**Given request:**
Write out the entire listing below exactly as it appears, minus any pictures.

**Exercise material:**
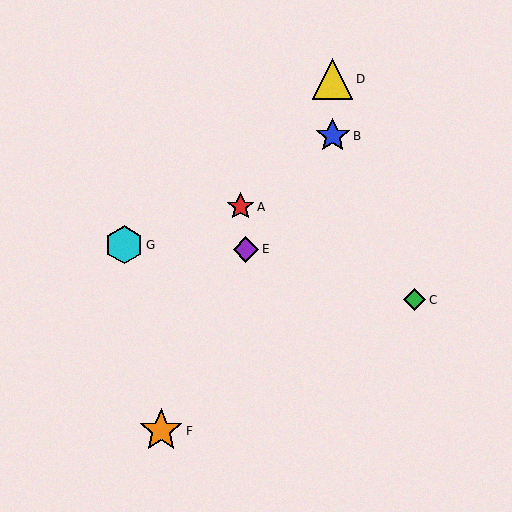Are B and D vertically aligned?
Yes, both are at x≈333.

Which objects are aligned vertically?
Objects B, D are aligned vertically.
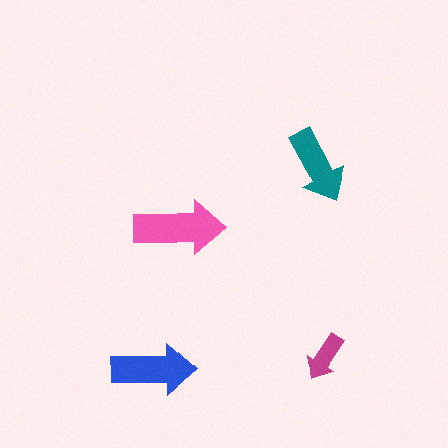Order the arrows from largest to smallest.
the pink one, the blue one, the teal one, the magenta one.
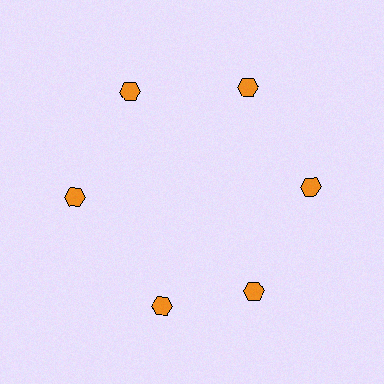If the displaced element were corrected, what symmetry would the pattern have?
It would have 6-fold rotational symmetry — the pattern would map onto itself every 60 degrees.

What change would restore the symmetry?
The symmetry would be restored by rotating it back into even spacing with its neighbors so that all 6 hexagons sit at equal angles and equal distance from the center.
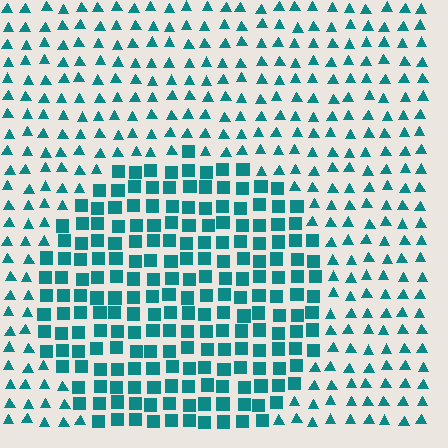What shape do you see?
I see a circle.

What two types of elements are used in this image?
The image uses squares inside the circle region and triangles outside it.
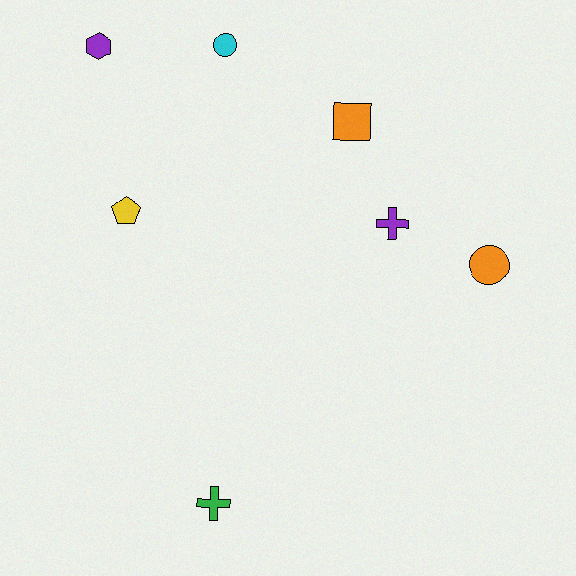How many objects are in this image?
There are 7 objects.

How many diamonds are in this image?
There are no diamonds.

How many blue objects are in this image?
There are no blue objects.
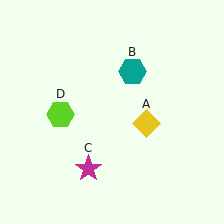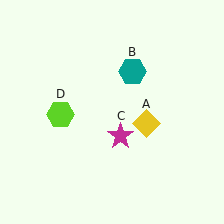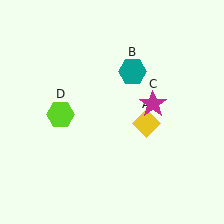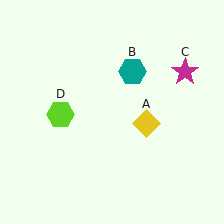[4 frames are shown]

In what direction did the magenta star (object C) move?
The magenta star (object C) moved up and to the right.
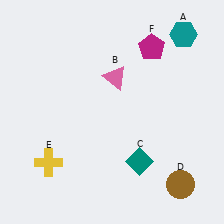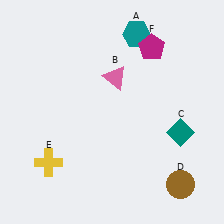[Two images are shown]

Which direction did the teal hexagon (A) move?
The teal hexagon (A) moved left.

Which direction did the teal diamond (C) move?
The teal diamond (C) moved up and to the right.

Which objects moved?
The objects that moved are: the teal hexagon (A), the teal diamond (C).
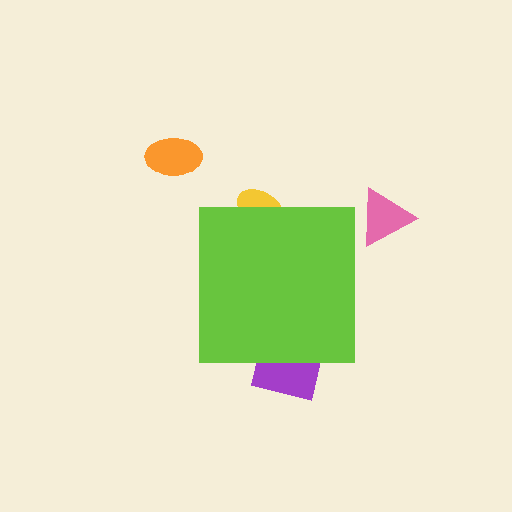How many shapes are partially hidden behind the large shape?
2 shapes are partially hidden.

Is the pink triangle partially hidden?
No, the pink triangle is fully visible.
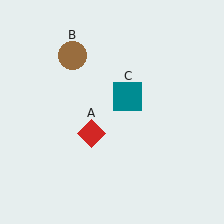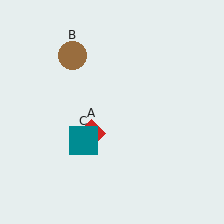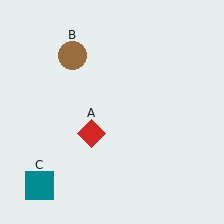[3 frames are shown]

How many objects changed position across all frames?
1 object changed position: teal square (object C).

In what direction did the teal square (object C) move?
The teal square (object C) moved down and to the left.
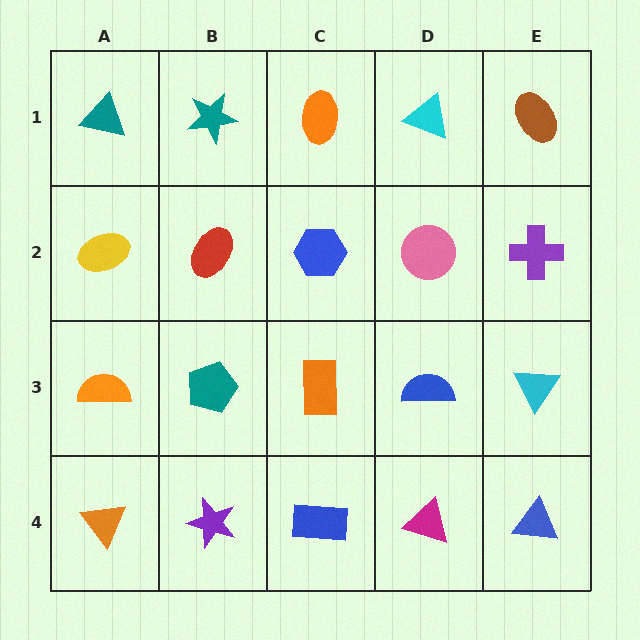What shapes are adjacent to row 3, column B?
A red ellipse (row 2, column B), a purple star (row 4, column B), an orange semicircle (row 3, column A), an orange rectangle (row 3, column C).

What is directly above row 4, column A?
An orange semicircle.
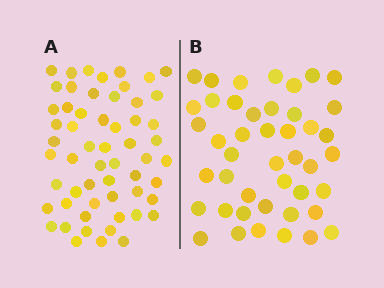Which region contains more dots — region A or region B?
Region A (the left region) has more dots.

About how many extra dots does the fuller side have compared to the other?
Region A has approximately 15 more dots than region B.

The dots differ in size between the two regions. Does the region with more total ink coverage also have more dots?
No. Region B has more total ink coverage because its dots are larger, but region A actually contains more individual dots. Total area can be misleading — the number of items is what matters here.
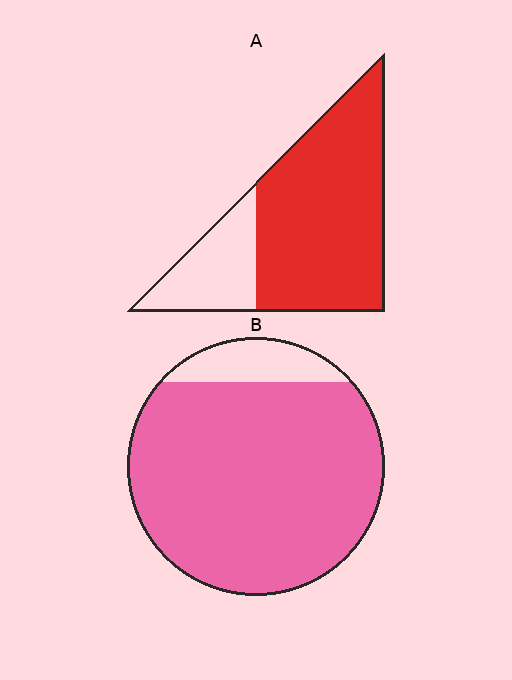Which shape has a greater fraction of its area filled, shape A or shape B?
Shape B.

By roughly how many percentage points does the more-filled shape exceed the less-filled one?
By roughly 15 percentage points (B over A).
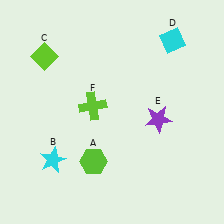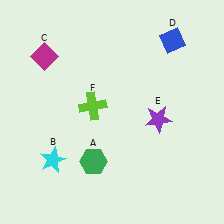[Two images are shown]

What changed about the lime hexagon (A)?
In Image 1, A is lime. In Image 2, it changed to green.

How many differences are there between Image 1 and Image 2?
There are 3 differences between the two images.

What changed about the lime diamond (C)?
In Image 1, C is lime. In Image 2, it changed to magenta.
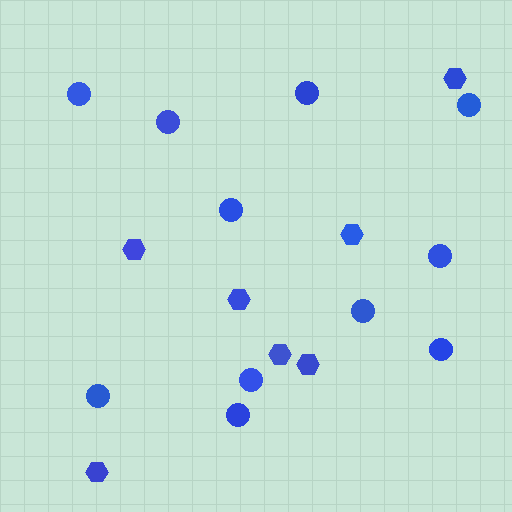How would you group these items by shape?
There are 2 groups: one group of hexagons (7) and one group of circles (11).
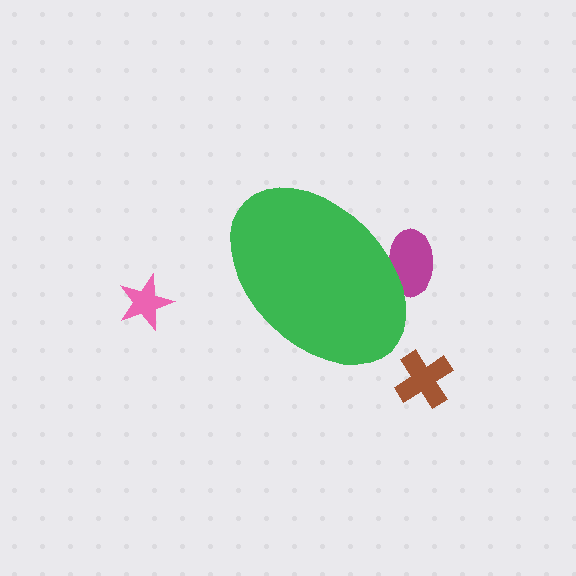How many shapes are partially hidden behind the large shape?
1 shape is partially hidden.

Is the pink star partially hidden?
No, the pink star is fully visible.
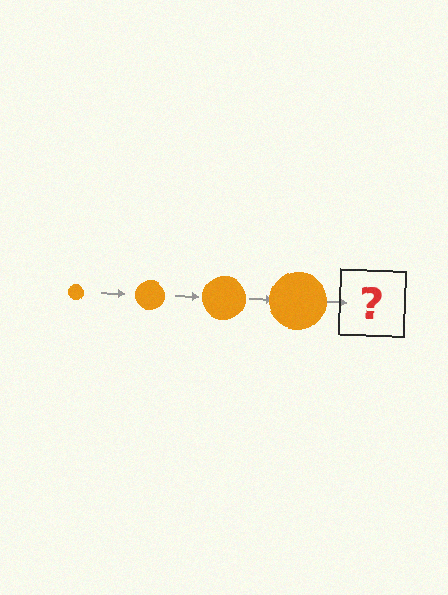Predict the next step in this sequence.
The next step is an orange circle, larger than the previous one.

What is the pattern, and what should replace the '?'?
The pattern is that the circle gets progressively larger each step. The '?' should be an orange circle, larger than the previous one.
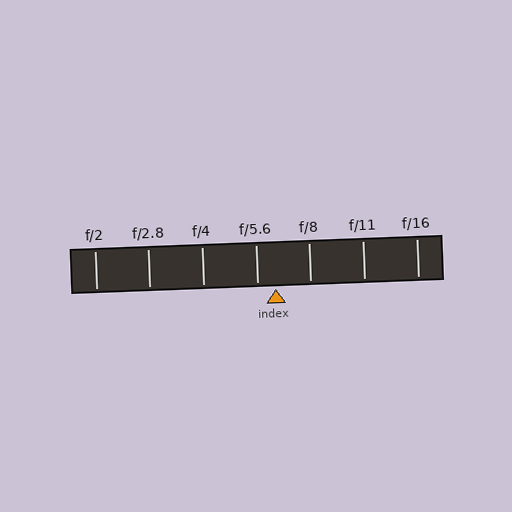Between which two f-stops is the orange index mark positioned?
The index mark is between f/5.6 and f/8.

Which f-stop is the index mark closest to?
The index mark is closest to f/5.6.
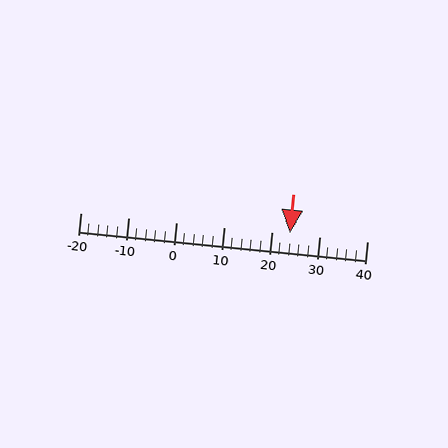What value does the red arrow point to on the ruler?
The red arrow points to approximately 24.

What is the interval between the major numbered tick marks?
The major tick marks are spaced 10 units apart.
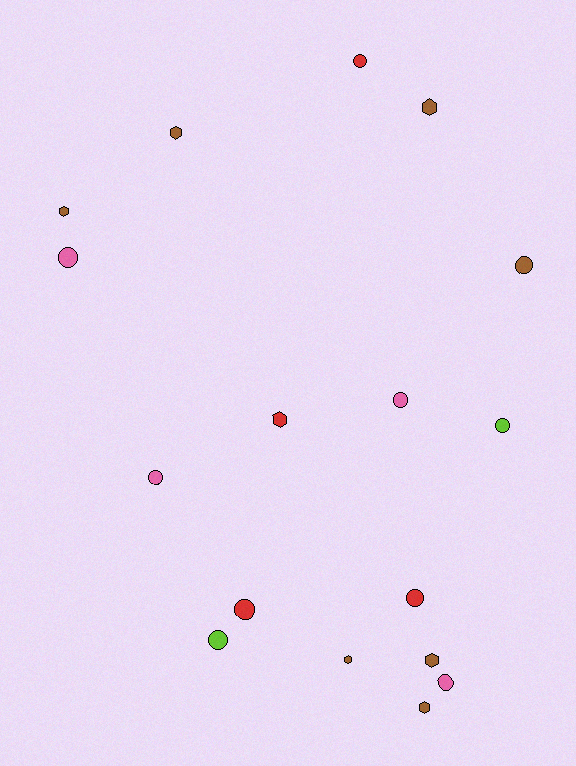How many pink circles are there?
There are 4 pink circles.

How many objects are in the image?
There are 17 objects.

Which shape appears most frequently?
Circle, with 10 objects.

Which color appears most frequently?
Brown, with 7 objects.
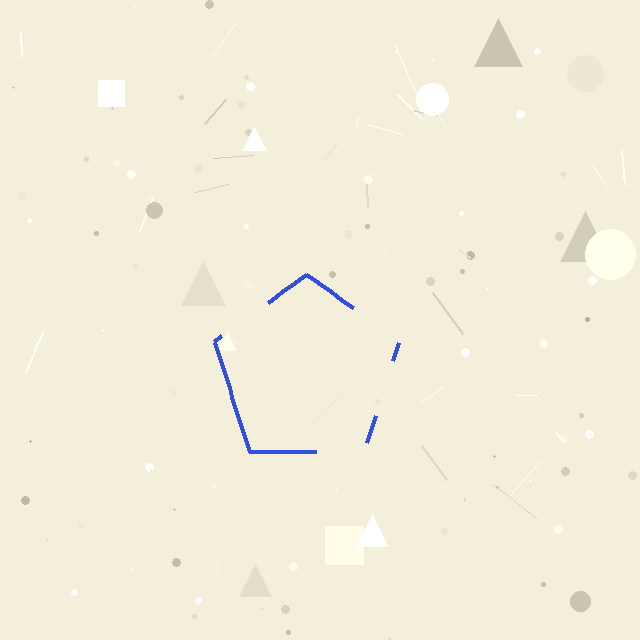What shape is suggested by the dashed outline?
The dashed outline suggests a pentagon.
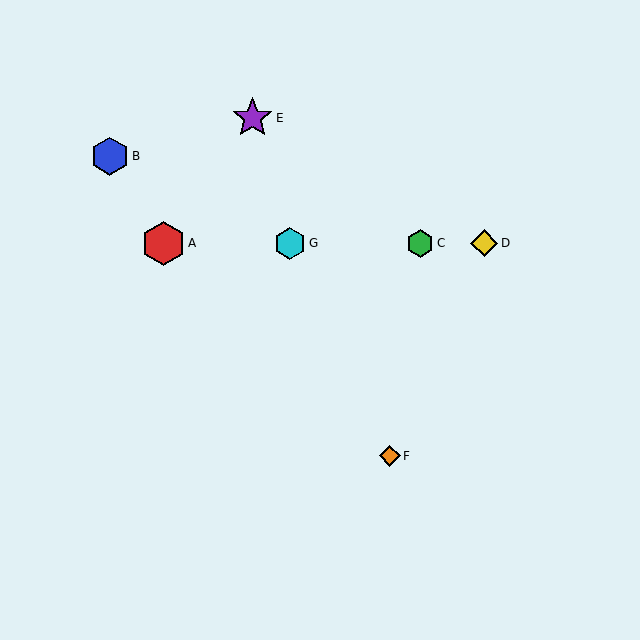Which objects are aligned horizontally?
Objects A, C, D, G are aligned horizontally.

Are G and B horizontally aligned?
No, G is at y≈243 and B is at y≈156.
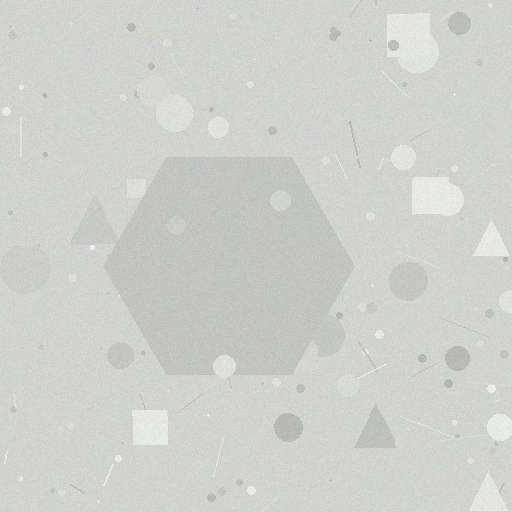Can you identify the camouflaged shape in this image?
The camouflaged shape is a hexagon.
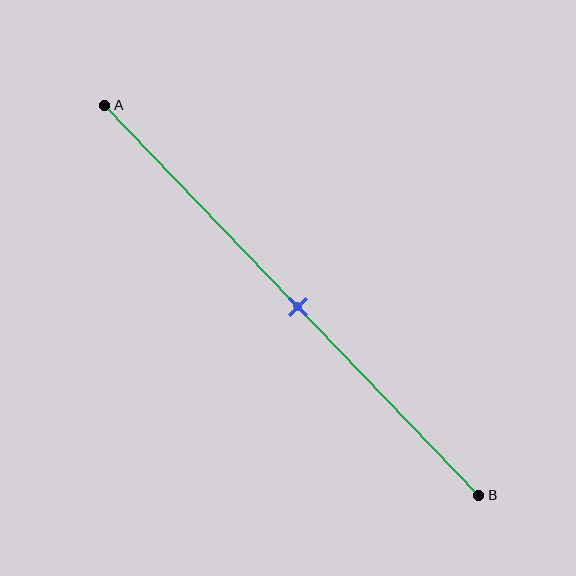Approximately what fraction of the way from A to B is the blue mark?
The blue mark is approximately 50% of the way from A to B.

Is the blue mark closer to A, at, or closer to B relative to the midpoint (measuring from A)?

**Task result:**
Are B and D vertically aligned?
Yes, both are at x≈333.

Which objects are aligned vertically?
Objects B, D are aligned vertically.
Order the arrows from largest to smallest.
the pink one, the blue one, the teal one, the magenta one.
If the displaced element were corrected, what symmetry would the pattern have?
It would have 6-fold rotational symmetry — the pattern would map onto itself every 60 degrees.

What change would restore the symmetry?
The symmetry would be restored by rotating it back into even spacing with its neighbors so that all 6 hexagons sit at equal angles and equal distance from the center.
What shape do you see?
I see a circle.

What two types of elements are used in this image?
The image uses squares inside the circle region and triangles outside it.
How many objects are in this image?
There are 7 objects.

How many diamonds are in this image?
There are no diamonds.

How many blue objects are in this image?
There are no blue objects.
[4 frames are shown]

In what direction did the magenta star (object C) move?
The magenta star (object C) moved up and to the right.
[Two images are shown]

Which direction did the teal hexagon (A) move?
The teal hexagon (A) moved left.

Which direction did the teal diamond (C) move?
The teal diamond (C) moved up and to the right.

Which objects moved?
The objects that moved are: the teal hexagon (A), the teal diamond (C).
How many shapes are partially hidden behind the large shape?
2 shapes are partially hidden.

Is the pink triangle partially hidden?
No, the pink triangle is fully visible.
[3 frames are shown]

How many objects changed position across all frames?
1 object changed position: teal square (object C).

In what direction did the teal square (object C) move?
The teal square (object C) moved down and to the left.
What shapes are adjacent to row 3, column B?
A red ellipse (row 2, column B), a purple star (row 4, column B), an orange semicircle (row 3, column A), an orange rectangle (row 3, column C).

What is directly above row 4, column A?
An orange semicircle.
Which region contains more dots — region A or region B?
Region A (the left region) has more dots.

About how many extra dots does the fuller side have compared to the other?
Region A has approximately 15 more dots than region B.

The dots differ in size between the two regions. Does the region with more total ink coverage also have more dots?
No. Region B has more total ink coverage because its dots are larger, but region A actually contains more individual dots. Total area can be misleading — the number of items is what matters here.
Which shape has a greater fraction of its area filled, shape A or shape B?
Shape B.

By roughly how many percentage points does the more-filled shape exceed the less-filled one?
By roughly 15 percentage points (B over A).
[Two images are shown]

What changed about the lime hexagon (A)?
In Image 1, A is lime. In Image 2, it changed to green.

How many differences are there between Image 1 and Image 2?
There are 3 differences between the two images.

What changed about the lime diamond (C)?
In Image 1, C is lime. In Image 2, it changed to magenta.
How would you group these items by shape?
There are 2 groups: one group of hexagons (7) and one group of circles (11).
How many shapes are partially hidden behind the large shape?
1 shape is partially hidden.

Is the pink star partially hidden?
No, the pink star is fully visible.
Predict the next step in this sequence.
The next step is an orange circle, larger than the previous one.

What is the pattern, and what should replace the '?'?
The pattern is that the circle gets progressively larger each step. The '?' should be an orange circle, larger than the previous one.
Between which two f-stops is the orange index mark positioned?
The index mark is between f/5.6 and f/8.

Which f-stop is the index mark closest to?
The index mark is closest to f/5.6.
What value does the red arrow point to on the ruler?
The red arrow points to approximately 24.

What is the interval between the major numbered tick marks?
The major tick marks are spaced 10 units apart.
How many pink circles are there?
There are 4 pink circles.

How many objects are in the image?
There are 17 objects.

Which shape appears most frequently?
Circle, with 10 objects.

Which color appears most frequently?
Brown, with 7 objects.
What shape is suggested by the dashed outline?
The dashed outline suggests a pentagon.
Which objects are aligned horizontally?
Objects A, C, D, G are aligned horizontally.

Are G and B horizontally aligned?
No, G is at y≈243 and B is at y≈156.
Can you identify the camouflaged shape in this image?
The camouflaged shape is a hexagon.
Approximately what fraction of the way from A to B is the blue mark?
The blue mark is approximately 50% of the way from A to B.

Is the blue mark closer to A, at, or closer to B relative to the midpoint (measuring from A)?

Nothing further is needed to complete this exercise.